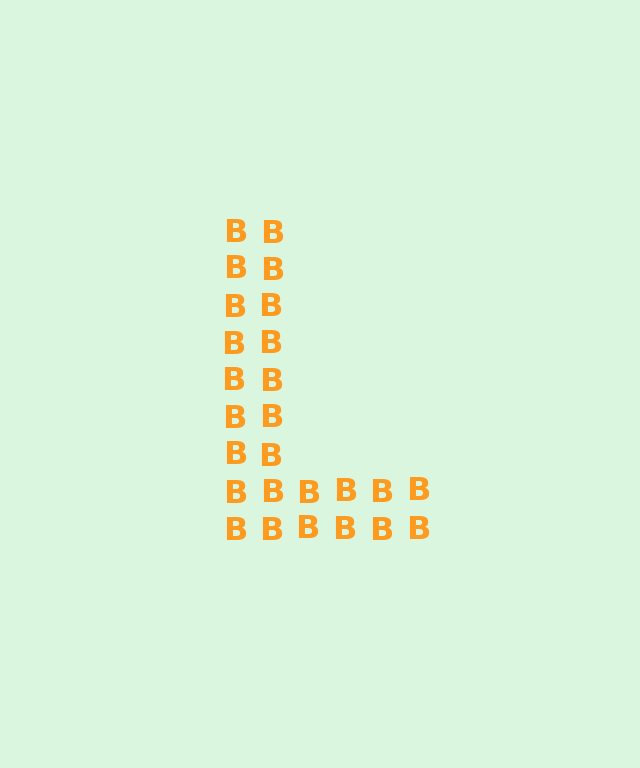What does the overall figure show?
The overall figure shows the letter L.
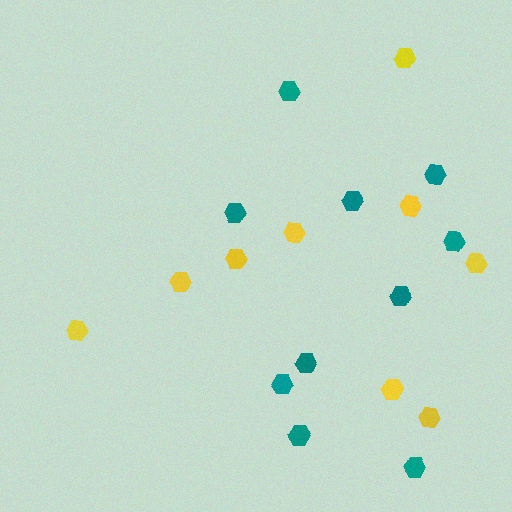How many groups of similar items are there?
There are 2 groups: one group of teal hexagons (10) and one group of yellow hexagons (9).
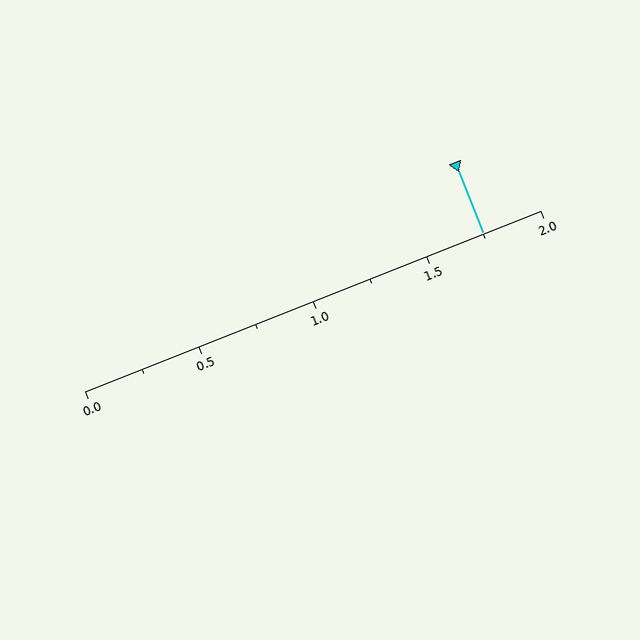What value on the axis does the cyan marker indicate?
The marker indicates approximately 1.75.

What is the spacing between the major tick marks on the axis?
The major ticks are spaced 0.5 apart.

* * *

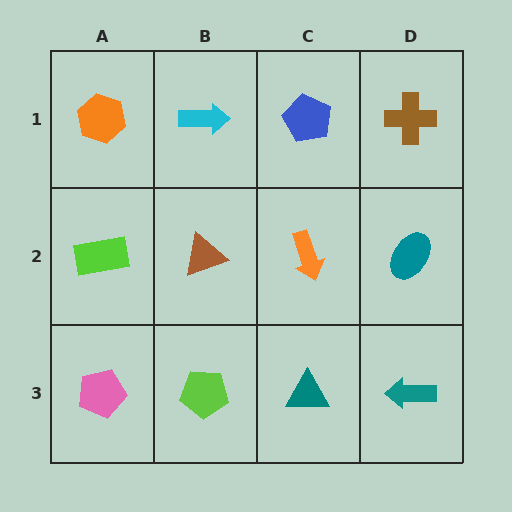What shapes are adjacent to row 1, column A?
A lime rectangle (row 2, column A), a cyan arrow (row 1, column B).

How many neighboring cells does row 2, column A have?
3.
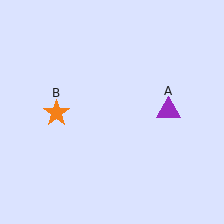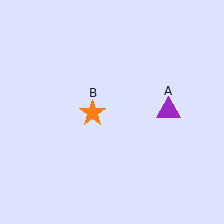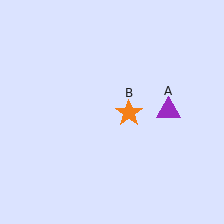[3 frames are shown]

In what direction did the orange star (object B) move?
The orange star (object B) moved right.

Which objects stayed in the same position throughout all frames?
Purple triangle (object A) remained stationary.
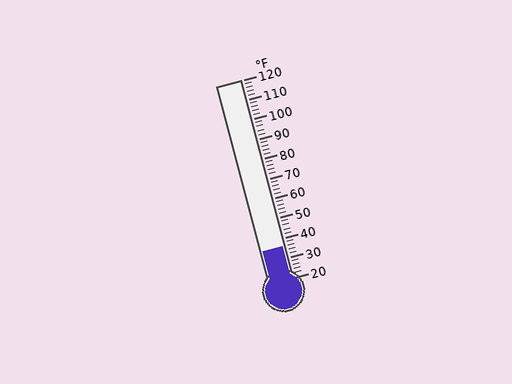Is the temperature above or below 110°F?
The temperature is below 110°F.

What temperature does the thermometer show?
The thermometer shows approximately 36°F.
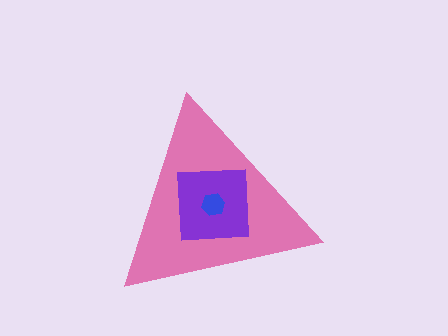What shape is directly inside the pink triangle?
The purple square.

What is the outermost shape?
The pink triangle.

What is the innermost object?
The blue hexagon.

---

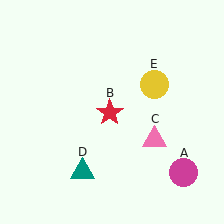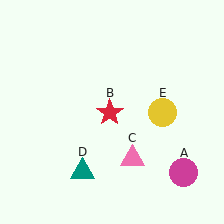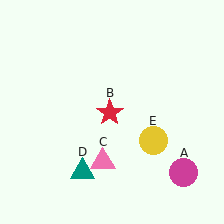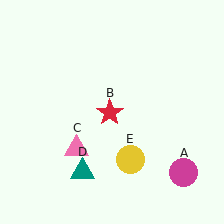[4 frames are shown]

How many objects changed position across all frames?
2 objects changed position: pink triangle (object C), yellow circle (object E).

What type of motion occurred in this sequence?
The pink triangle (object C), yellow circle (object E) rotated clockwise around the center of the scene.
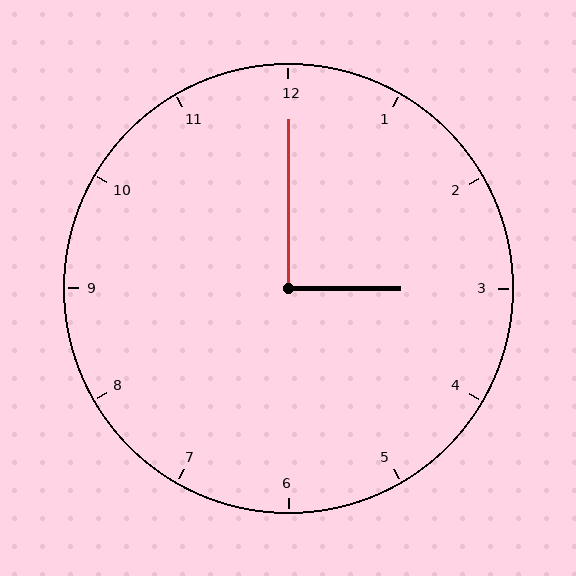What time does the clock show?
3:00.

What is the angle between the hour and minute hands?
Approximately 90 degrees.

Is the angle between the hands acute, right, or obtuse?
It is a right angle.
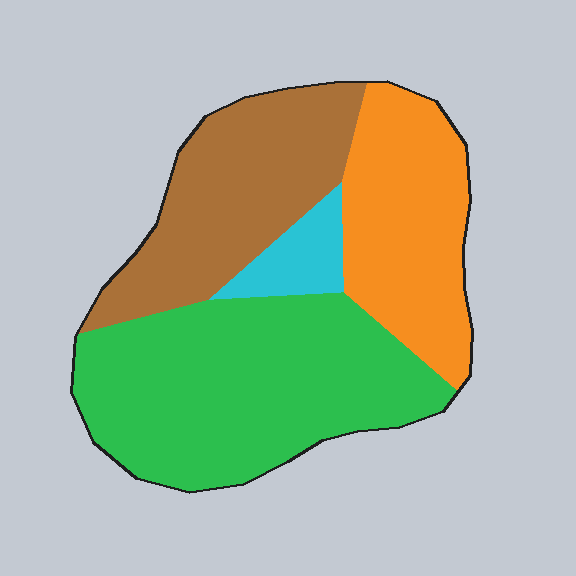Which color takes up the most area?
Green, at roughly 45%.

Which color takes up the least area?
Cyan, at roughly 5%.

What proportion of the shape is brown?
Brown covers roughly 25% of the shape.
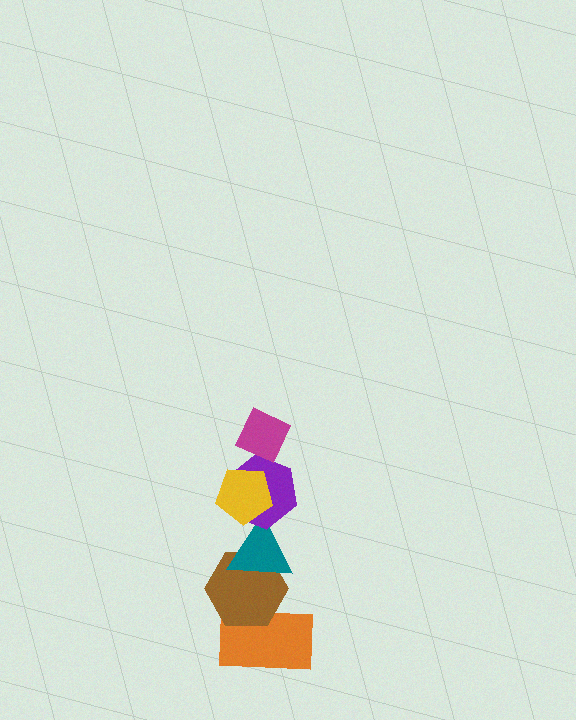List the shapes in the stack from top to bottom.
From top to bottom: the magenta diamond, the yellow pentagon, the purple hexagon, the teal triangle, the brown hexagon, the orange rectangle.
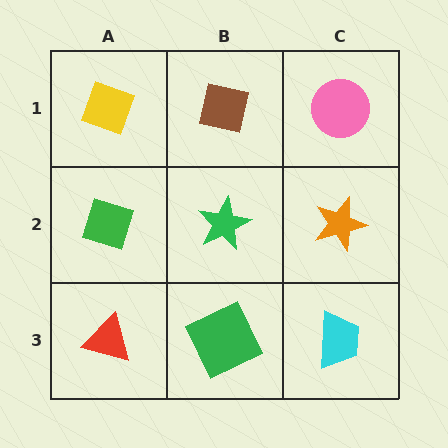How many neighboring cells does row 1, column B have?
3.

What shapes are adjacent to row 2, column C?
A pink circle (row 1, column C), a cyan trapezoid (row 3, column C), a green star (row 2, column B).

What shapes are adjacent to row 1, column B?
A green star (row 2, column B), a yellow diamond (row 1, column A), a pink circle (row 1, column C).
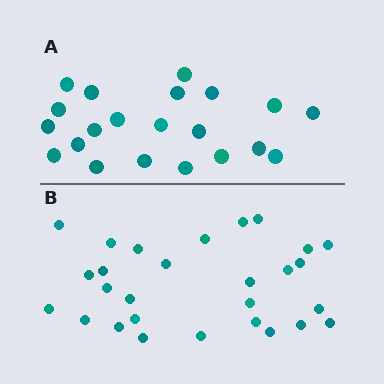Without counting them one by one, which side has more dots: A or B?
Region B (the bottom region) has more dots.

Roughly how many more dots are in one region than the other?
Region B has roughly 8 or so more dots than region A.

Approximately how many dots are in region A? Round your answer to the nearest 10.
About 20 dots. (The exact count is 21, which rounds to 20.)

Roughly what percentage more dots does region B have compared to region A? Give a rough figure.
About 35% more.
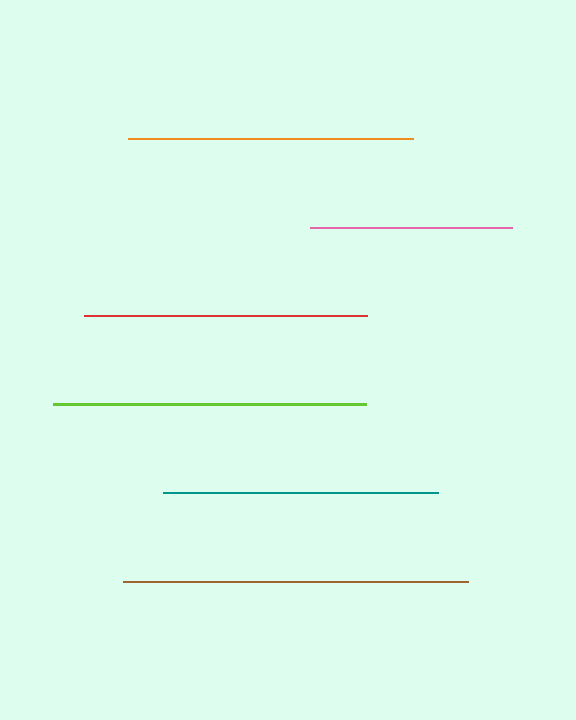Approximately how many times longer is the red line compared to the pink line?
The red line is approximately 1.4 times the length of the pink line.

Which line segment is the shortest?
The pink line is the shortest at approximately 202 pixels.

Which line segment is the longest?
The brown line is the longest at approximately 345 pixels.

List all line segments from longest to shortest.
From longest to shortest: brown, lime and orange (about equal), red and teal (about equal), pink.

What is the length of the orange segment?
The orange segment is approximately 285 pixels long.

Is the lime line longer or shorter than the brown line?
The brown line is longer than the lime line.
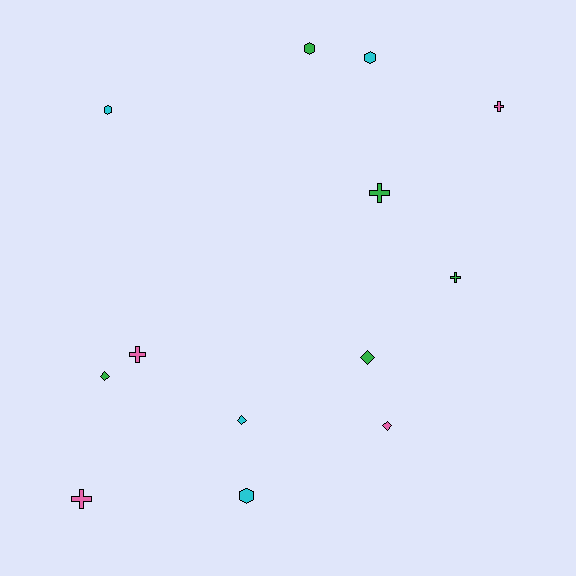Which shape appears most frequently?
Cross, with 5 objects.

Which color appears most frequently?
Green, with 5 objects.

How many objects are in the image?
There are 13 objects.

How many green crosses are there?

### Instructions for the task
Both the line above containing "Roughly what percentage" and the line containing "How many green crosses are there?" belong in the copy, along with every line between them; print these exactly and omit the pictures.

### Exercise solution
Roughly what percentage more dots does region B have compared to region A? Give a rough figure.
About 35% more.
Approximately how many times longer is the red line compared to the pink line?
The red line is approximately 1.4 times the length of the pink line.

Which line segment is the shortest?
The pink line is the shortest at approximately 202 pixels.

Which line segment is the longest?
The brown line is the longest at approximately 345 pixels.

List all line segments from longest to shortest.
From longest to shortest: brown, lime and orange (about equal), red and teal (about equal), pink.

What is the length of the orange segment?
The orange segment is approximately 285 pixels long.

Is the lime line longer or shorter than the brown line?
The brown line is longer than the lime line.
Which shape appears most frequently?
Cross, with 5 objects.

Which color appears most frequently?
Green, with 5 objects.

How many objects are in the image?
There are 13 objects.

How many green crosses are there?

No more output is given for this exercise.